[Opening Entries provided section]

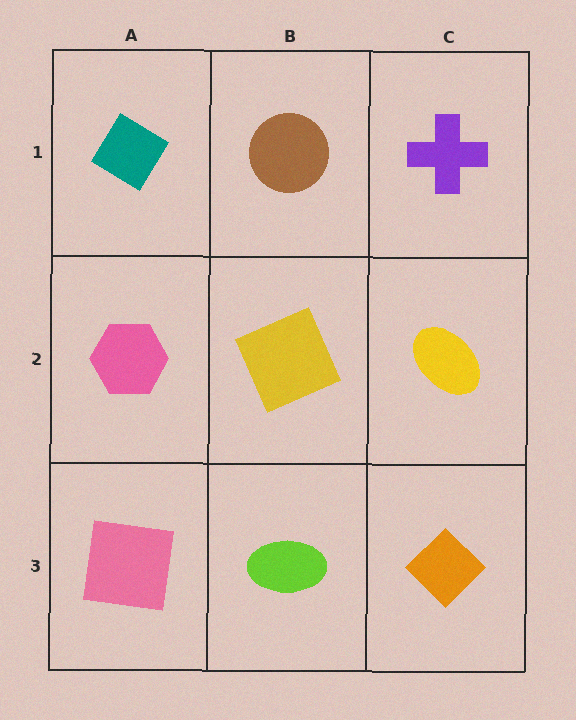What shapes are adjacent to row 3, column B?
A yellow square (row 2, column B), a pink square (row 3, column A), an orange diamond (row 3, column C).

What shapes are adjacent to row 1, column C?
A yellow ellipse (row 2, column C), a brown circle (row 1, column B).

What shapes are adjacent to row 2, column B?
A brown circle (row 1, column B), a lime ellipse (row 3, column B), a pink hexagon (row 2, column A), a yellow ellipse (row 2, column C).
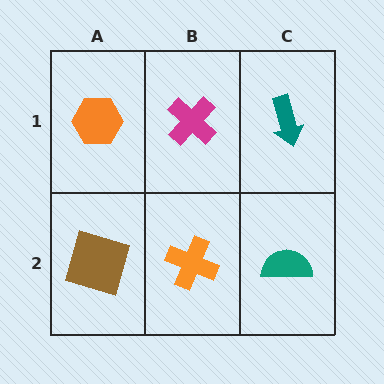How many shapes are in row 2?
3 shapes.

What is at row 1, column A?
An orange hexagon.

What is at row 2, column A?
A brown square.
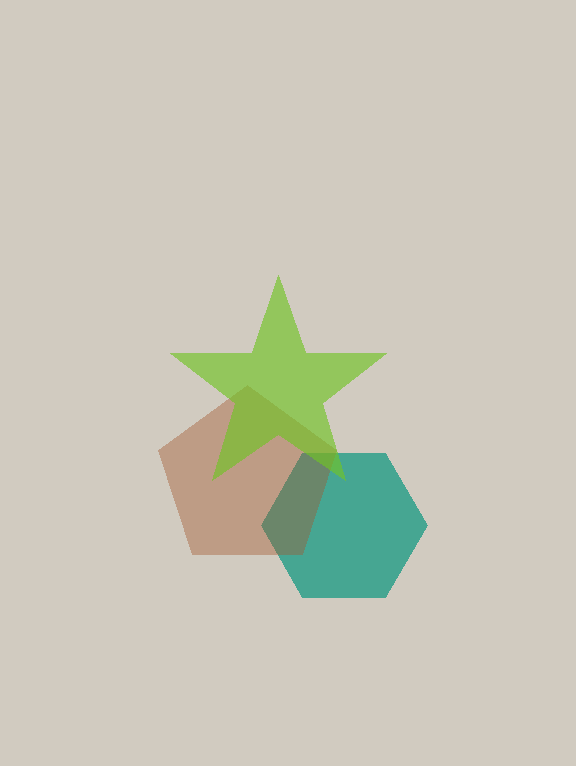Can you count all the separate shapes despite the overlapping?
Yes, there are 3 separate shapes.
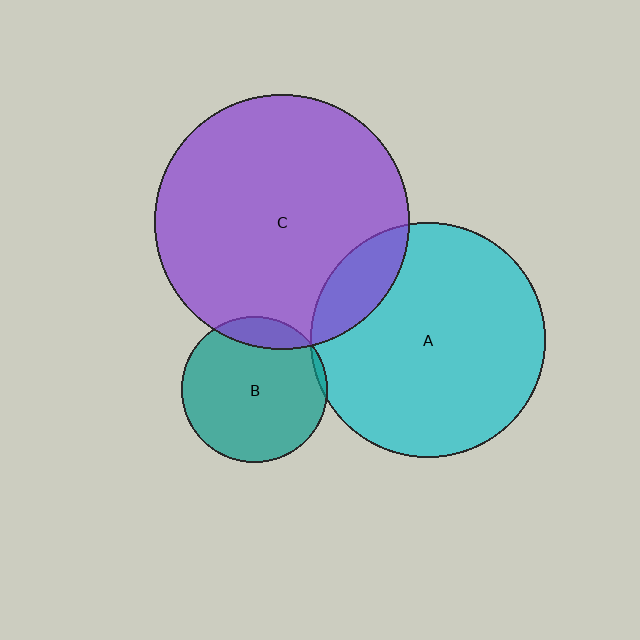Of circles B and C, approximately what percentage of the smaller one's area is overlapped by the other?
Approximately 15%.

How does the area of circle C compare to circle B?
Approximately 3.0 times.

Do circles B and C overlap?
Yes.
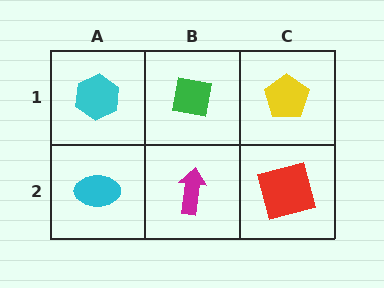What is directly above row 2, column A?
A cyan hexagon.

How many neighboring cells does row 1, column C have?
2.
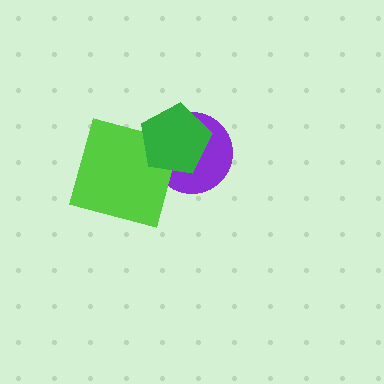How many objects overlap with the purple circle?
2 objects overlap with the purple circle.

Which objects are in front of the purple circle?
2 objects cover part of the purple circle: the lime square and the green pentagon.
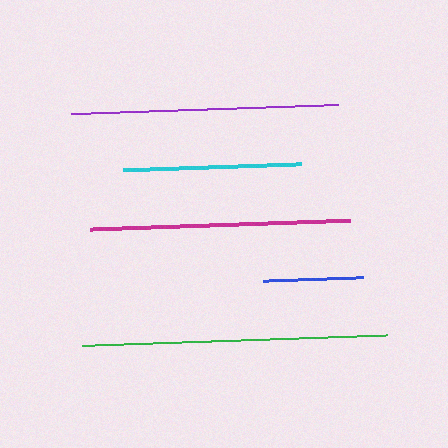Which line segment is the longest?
The green line is the longest at approximately 305 pixels.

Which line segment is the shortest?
The blue line is the shortest at approximately 100 pixels.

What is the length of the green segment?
The green segment is approximately 305 pixels long.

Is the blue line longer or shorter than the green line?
The green line is longer than the blue line.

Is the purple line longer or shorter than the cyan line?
The purple line is longer than the cyan line.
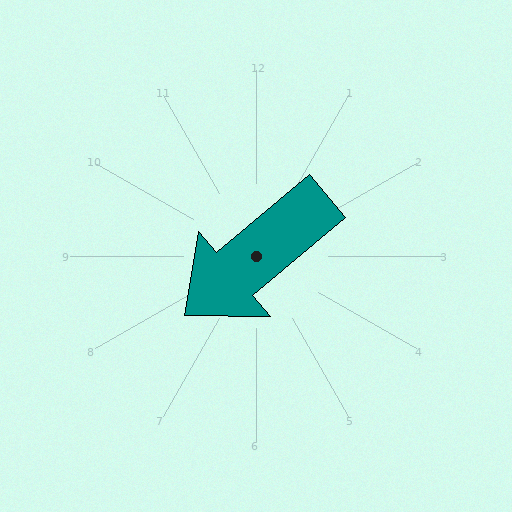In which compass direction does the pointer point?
Southwest.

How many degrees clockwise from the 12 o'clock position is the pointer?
Approximately 230 degrees.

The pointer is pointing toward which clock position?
Roughly 8 o'clock.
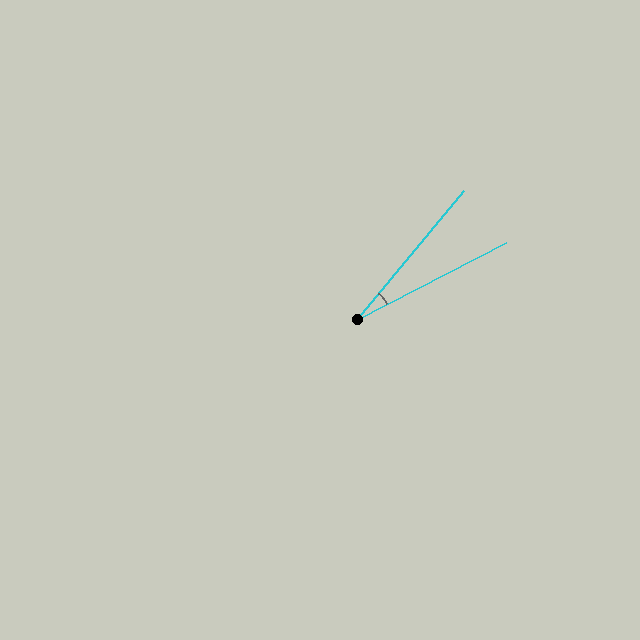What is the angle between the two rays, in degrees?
Approximately 23 degrees.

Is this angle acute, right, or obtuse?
It is acute.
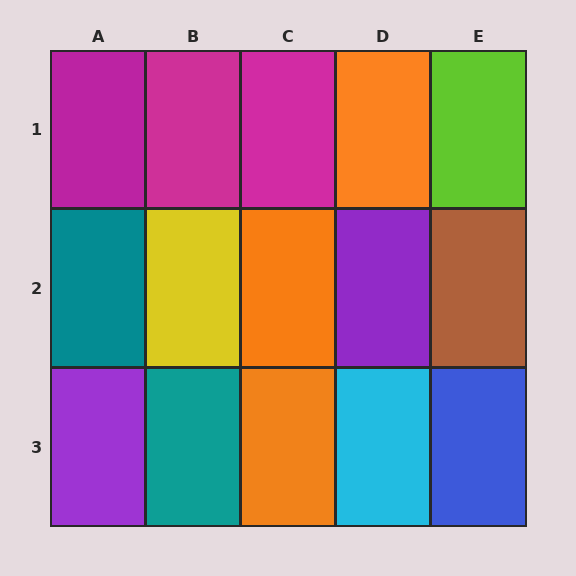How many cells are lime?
1 cell is lime.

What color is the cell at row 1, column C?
Magenta.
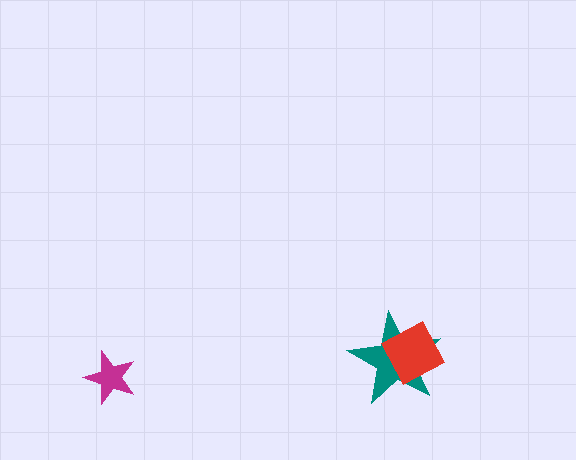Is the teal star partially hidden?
Yes, it is partially covered by another shape.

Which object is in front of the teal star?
The red diamond is in front of the teal star.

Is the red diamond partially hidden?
No, no other shape covers it.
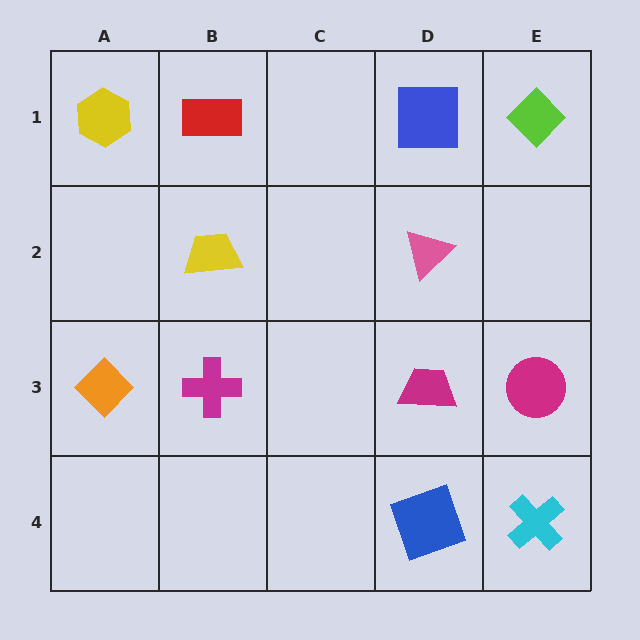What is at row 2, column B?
A yellow trapezoid.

[Closing Entries provided section]

Task item> In the copy, include no pictures; otherwise transcribe the entries exactly.

Written answer>
What shapes are adjacent to row 3, column B?
A yellow square (row 2, column B), a pink square (row 3, column A), an orange diamond (row 3, column C).

What shapes are adjacent to row 1, column C?
A yellow ellipse (row 2, column C), a brown circle (row 1, column B).

What shapes are adjacent to row 2, column B?
A brown circle (row 1, column B), a lime ellipse (row 3, column B), a pink hexagon (row 2, column A), a yellow ellipse (row 2, column C).
How many shapes are in row 2?
3 shapes.

What is at row 1, column A?
An orange hexagon.

What is at row 2, column A?
A brown square.
Can you count all the separate shapes despite the overlapping?
Yes, there are 3 separate shapes.
Of circles B and C, approximately what percentage of the smaller one's area is overlapped by the other?
Approximately 15%.

How does the area of circle C compare to circle B?
Approximately 3.0 times.

Do circles B and C overlap?
Yes.
What is directly above row 2, column A?
A cyan hexagon.

How many neighboring cells does row 1, column C have?
2.
How many objects overlap with the purple circle?
2 objects overlap with the purple circle.

Which objects are in front of the purple circle?
2 objects cover part of the purple circle: the lime square and the green pentagon.
Which line segment is the longest?
The green line is the longest at approximately 305 pixels.

Which line segment is the shortest?
The blue line is the shortest at approximately 100 pixels.

What is the length of the green segment?
The green segment is approximately 305 pixels long.

Is the blue line longer or shorter than the green line?
The green line is longer than the blue line.

Is the purple line longer or shorter than the cyan line?
The purple line is longer than the cyan line.
In which compass direction does the pointer point?
Southwest.

How many degrees clockwise from the 12 o'clock position is the pointer?
Approximately 230 degrees.

The pointer is pointing toward which clock position?
Roughly 8 o'clock.
What is the angle between the two rays, in degrees?
Approximately 23 degrees.

Is this angle acute, right, or obtuse?
It is acute.
How many cells are lime?
1 cell is lime.

What color is the cell at row 1, column C?
Magenta.
Is the teal star partially hidden?
Yes, it is partially covered by another shape.

Which object is in front of the teal star?
The red diamond is in front of the teal star.

Is the red diamond partially hidden?
No, no other shape covers it.
What is at row 2, column B?
A yellow trapezoid.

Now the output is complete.